**CHALLENGE:**
Copy out, exactly and without additions, the lines from the one that contains "How many objects are in the image?" to the one that contains "Which is larger, the", both ends included.
>> begin GIVEN DATA
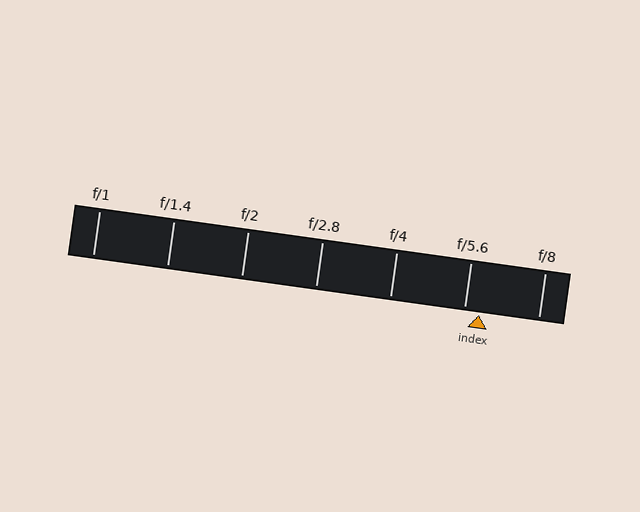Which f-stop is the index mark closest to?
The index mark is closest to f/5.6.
>> end GIVEN DATA
>> begin GIVEN DATA
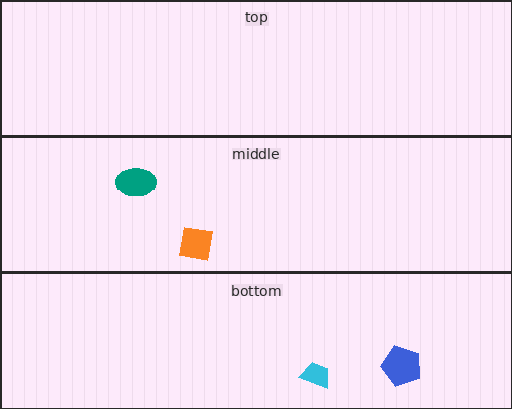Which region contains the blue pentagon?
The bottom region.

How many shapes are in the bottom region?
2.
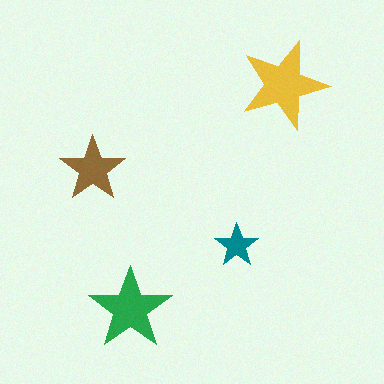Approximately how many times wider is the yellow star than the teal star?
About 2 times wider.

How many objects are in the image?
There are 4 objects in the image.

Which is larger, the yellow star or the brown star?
>> end GIVEN DATA
>> begin GIVEN DATA
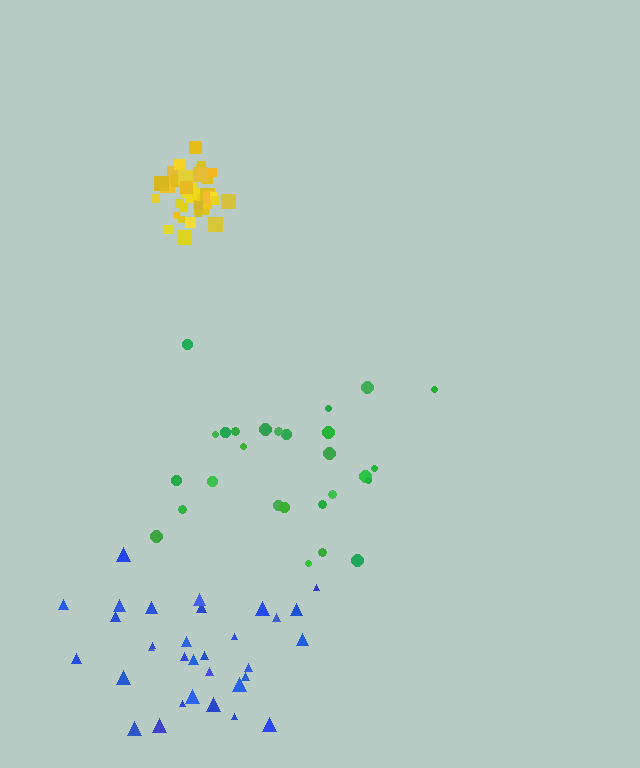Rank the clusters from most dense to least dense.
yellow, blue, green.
>> end GIVEN DATA
**SOLUTION BELOW:**
How many objects are in the image?
There are 4 objects in the image.

Which is larger, the yellow star or the brown star?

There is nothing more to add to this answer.